▶ [Your task]:
Any picture among the records should be left out, please; retype the rest exactly.

▶ [Records for the task]:
────────────────

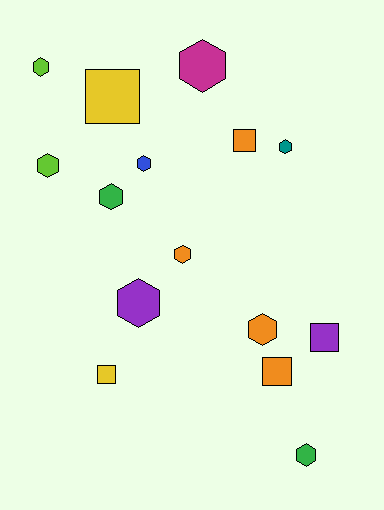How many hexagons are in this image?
There are 10 hexagons.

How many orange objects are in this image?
There are 4 orange objects.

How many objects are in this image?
There are 15 objects.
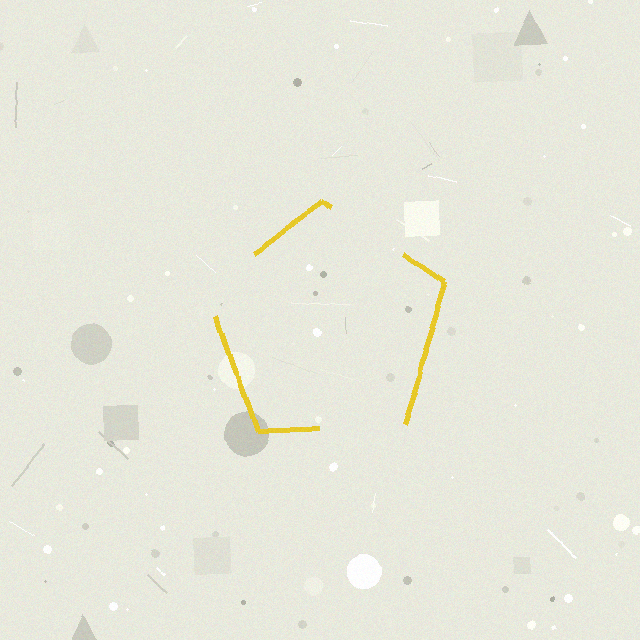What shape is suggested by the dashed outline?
The dashed outline suggests a pentagon.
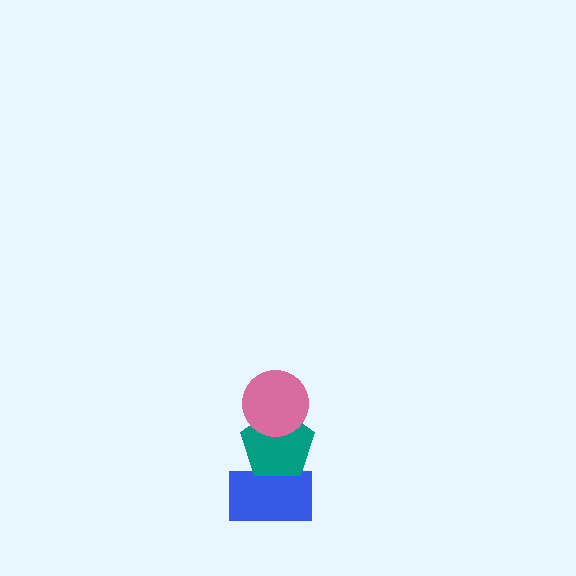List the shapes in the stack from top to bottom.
From top to bottom: the pink circle, the teal pentagon, the blue rectangle.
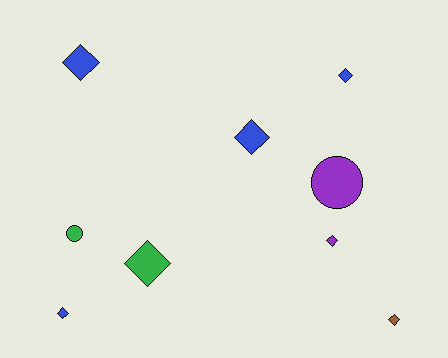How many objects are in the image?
There are 9 objects.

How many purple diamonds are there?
There is 1 purple diamond.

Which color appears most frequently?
Blue, with 4 objects.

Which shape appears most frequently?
Diamond, with 7 objects.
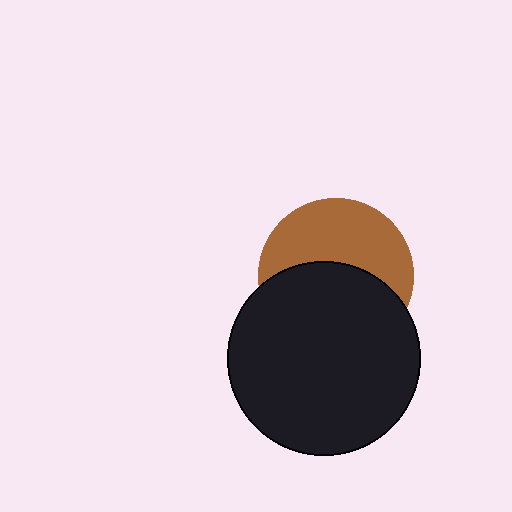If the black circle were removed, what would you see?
You would see the complete brown circle.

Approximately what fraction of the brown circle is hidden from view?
Roughly 52% of the brown circle is hidden behind the black circle.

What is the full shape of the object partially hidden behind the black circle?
The partially hidden object is a brown circle.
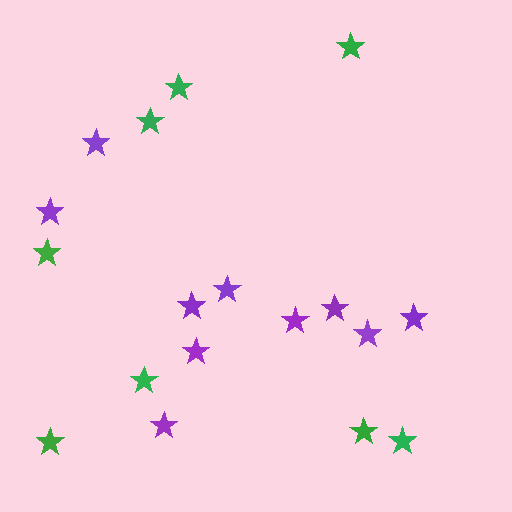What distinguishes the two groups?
There are 2 groups: one group of purple stars (10) and one group of green stars (8).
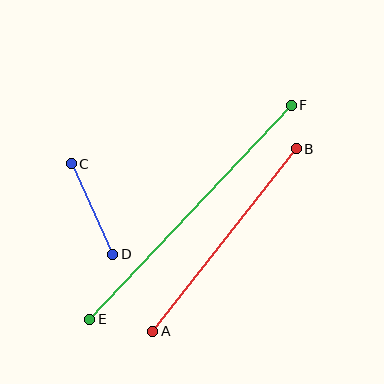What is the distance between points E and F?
The distance is approximately 294 pixels.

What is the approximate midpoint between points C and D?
The midpoint is at approximately (92, 209) pixels.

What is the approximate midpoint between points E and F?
The midpoint is at approximately (190, 212) pixels.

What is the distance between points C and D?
The distance is approximately 100 pixels.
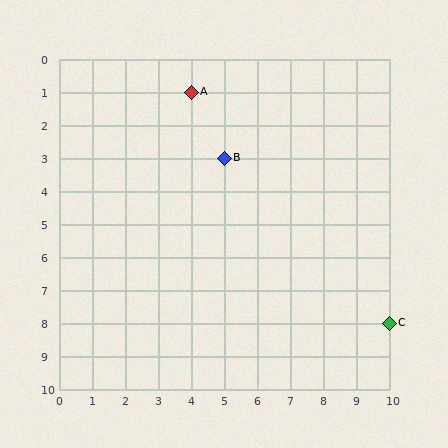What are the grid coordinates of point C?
Point C is at grid coordinates (10, 8).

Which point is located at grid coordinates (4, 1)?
Point A is at (4, 1).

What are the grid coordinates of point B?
Point B is at grid coordinates (5, 3).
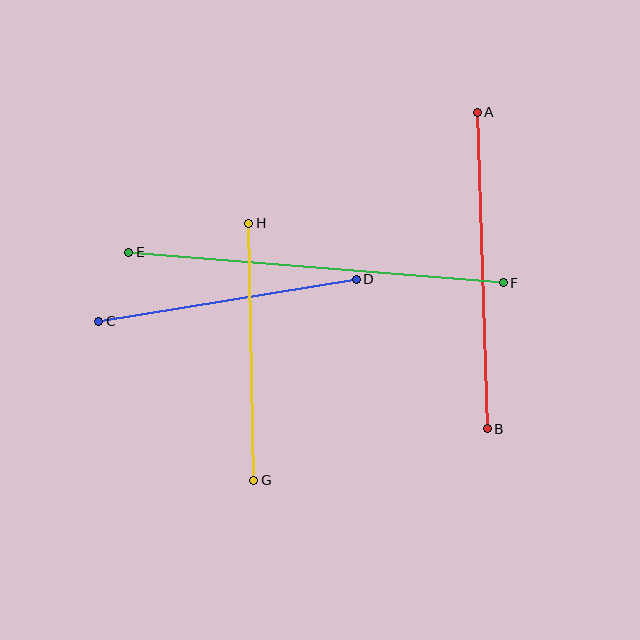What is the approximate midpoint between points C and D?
The midpoint is at approximately (228, 300) pixels.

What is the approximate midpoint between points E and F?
The midpoint is at approximately (316, 268) pixels.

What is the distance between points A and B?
The distance is approximately 317 pixels.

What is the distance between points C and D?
The distance is approximately 261 pixels.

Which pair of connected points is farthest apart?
Points E and F are farthest apart.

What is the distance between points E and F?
The distance is approximately 376 pixels.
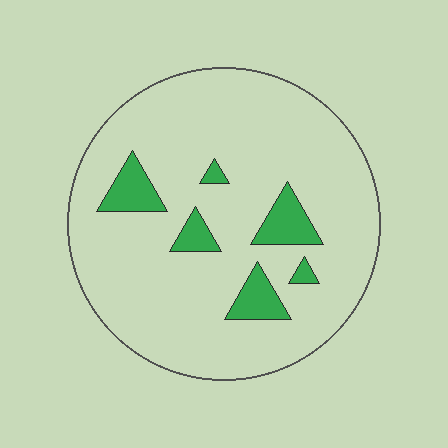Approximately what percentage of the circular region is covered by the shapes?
Approximately 10%.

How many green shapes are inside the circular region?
6.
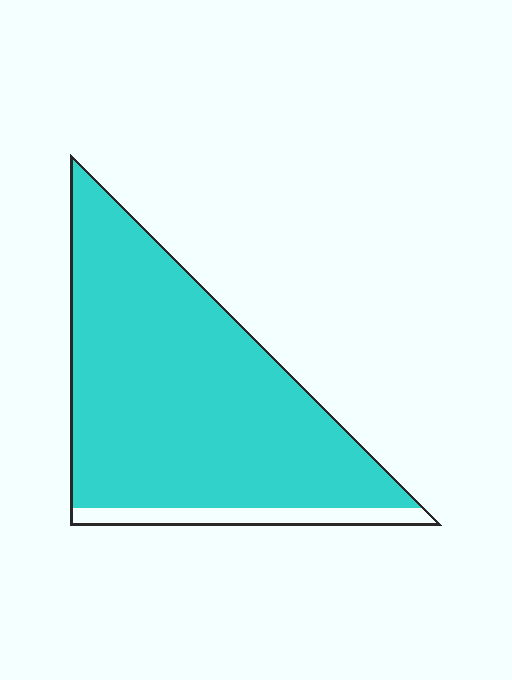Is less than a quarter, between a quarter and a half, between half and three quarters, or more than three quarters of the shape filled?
More than three quarters.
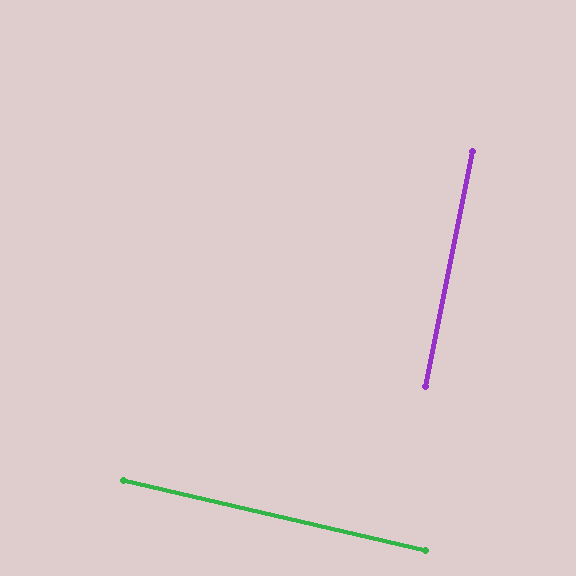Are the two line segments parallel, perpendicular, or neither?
Perpendicular — they meet at approximately 88°.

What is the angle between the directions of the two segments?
Approximately 88 degrees.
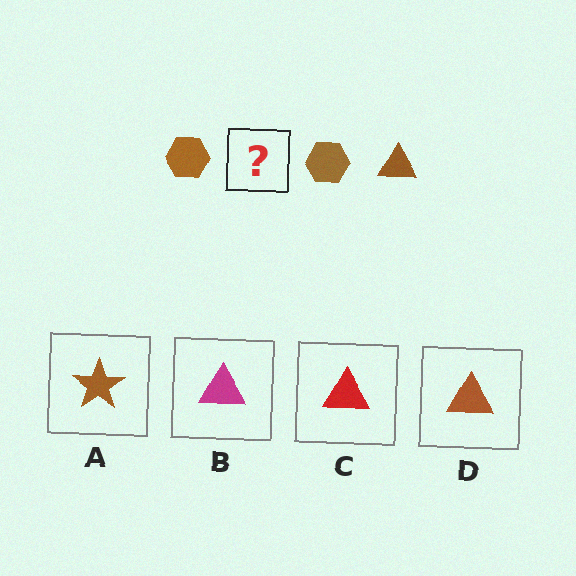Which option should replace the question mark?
Option D.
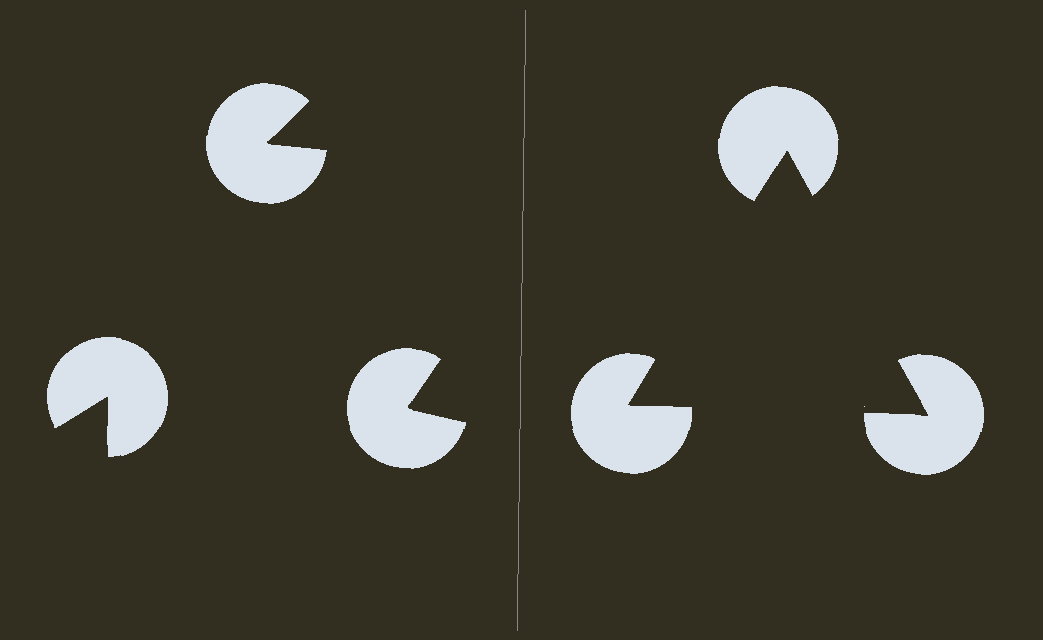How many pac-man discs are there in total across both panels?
6 — 3 on each side.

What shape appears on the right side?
An illusory triangle.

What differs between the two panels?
The pac-man discs are positioned identically on both sides; only the wedge orientations differ. On the right they align to a triangle; on the left they are misaligned.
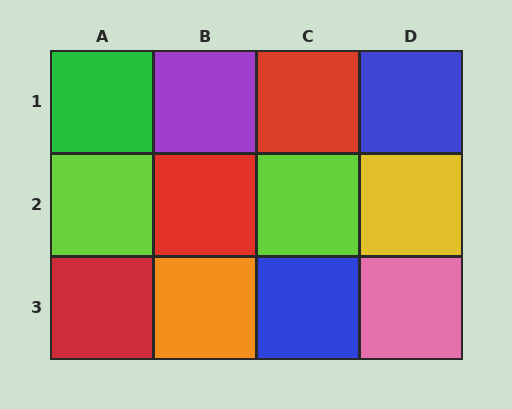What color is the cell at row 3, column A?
Red.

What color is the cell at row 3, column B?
Orange.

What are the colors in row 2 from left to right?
Lime, red, lime, yellow.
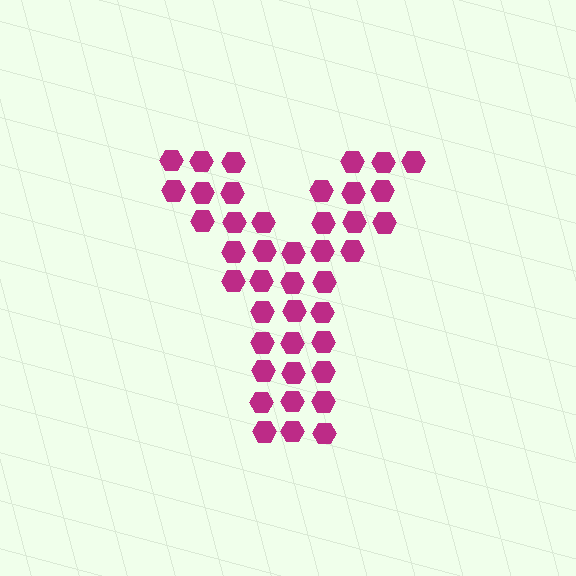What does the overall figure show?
The overall figure shows the letter Y.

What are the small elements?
The small elements are hexagons.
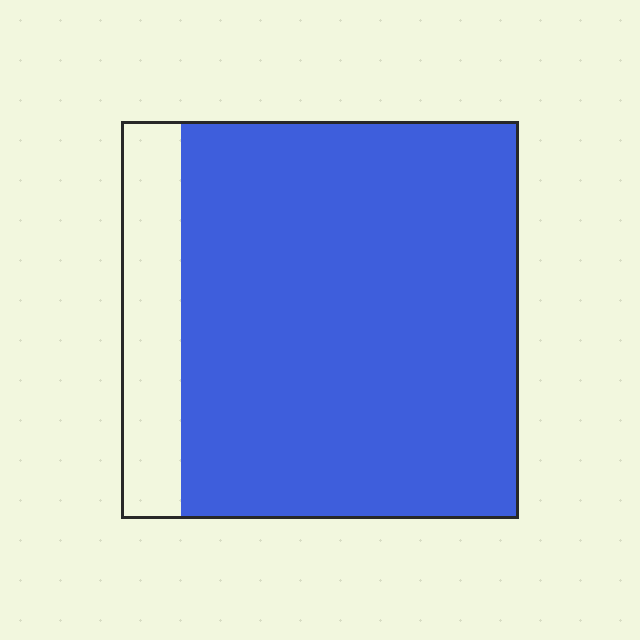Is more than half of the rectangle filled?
Yes.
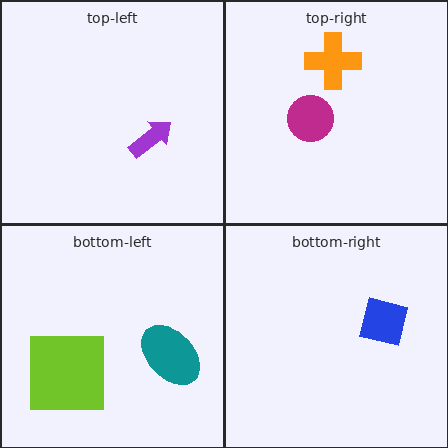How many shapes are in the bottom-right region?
1.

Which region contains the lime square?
The bottom-left region.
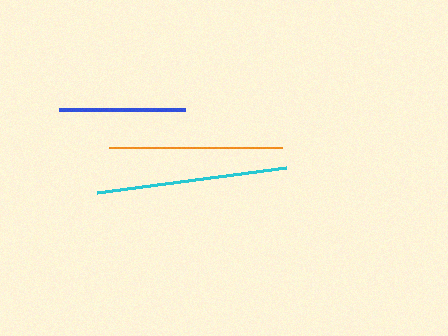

────────────────

▶ [Response to this exercise]:
How many hexagons are in this image?
There are 10 hexagons.

How many orange objects are in this image?
There are 4 orange objects.

How many objects are in this image?
There are 15 objects.
What shape is suggested by the dashed outline?
The dashed outline suggests a pentagon.
List the shapes in the stack from top to bottom.
From top to bottom: the pink circle, the teal pentagon, the blue rectangle.
How many objects are in the image?
There are 9 objects.

How many purple diamonds are there?
There is 1 purple diamond.

Which color appears most frequently?
Blue, with 4 objects.

Which shape appears most frequently?
Diamond, with 7 objects.
If the black circle were removed, what would you see?
You would see the complete brown circle.

Approximately what fraction of the brown circle is hidden from view?
Roughly 52% of the brown circle is hidden behind the black circle.

What is the full shape of the object partially hidden behind the black circle?
The partially hidden object is a brown circle.
What distinguishes the two groups?
There are 2 groups: one group of purple stars (10) and one group of green stars (8).
What is the distance between points E and F?
The distance is approximately 294 pixels.

What is the approximate midpoint between points C and D?
The midpoint is at approximately (92, 209) pixels.

What is the approximate midpoint between points E and F?
The midpoint is at approximately (190, 212) pixels.

What is the distance between points C and D?
The distance is approximately 100 pixels.
What are the grid coordinates of point C?
Point C is at grid coordinates (10, 8).

Which point is located at grid coordinates (4, 1)?
Point A is at (4, 1).

What are the grid coordinates of point B?
Point B is at grid coordinates (5, 3).
What is the approximate midpoint between points C and D?
The midpoint is at approximately (228, 300) pixels.

What is the approximate midpoint between points E and F?
The midpoint is at approximately (316, 268) pixels.

What is the distance between points A and B?
The distance is approximately 317 pixels.

What is the distance between points C and D?
The distance is approximately 261 pixels.

Which pair of connected points is farthest apart?
Points E and F are farthest apart.

What is the distance between points E and F?
The distance is approximately 376 pixels.
Approximately what percentage of the circular region is covered by the shapes?
Approximately 10%.

How many green shapes are inside the circular region?
6.
Is less than a quarter, between a quarter and a half, between half and three quarters, or more than three quarters of the shape filled?
More than three quarters.
Are the two line segments parallel, perpendicular, or neither?
Perpendicular — they meet at approximately 88°.

What is the angle between the directions of the two segments?
Approximately 88 degrees.
Which option should replace the question mark?
Option D.
How many pac-man discs are there in total across both panels?
6 — 3 on each side.

What shape appears on the right side?
An illusory triangle.

What differs between the two panels?
The pac-man discs are positioned identically on both sides; only the wedge orientations differ. On the right they align to a triangle; on the left they are misaligned.
What color is the cell at row 3, column A?
Red.

What color is the cell at row 3, column B?
Orange.

What are the colors in row 2 from left to right?
Lime, red, lime, yellow.
What does the overall figure show?
The overall figure shows the letter Y.

What are the small elements?
The small elements are hexagons.
Is more than half of the rectangle filled?
Yes.
How many shapes are in the bottom-right region?
1.

Which region contains the lime square?
The bottom-left region.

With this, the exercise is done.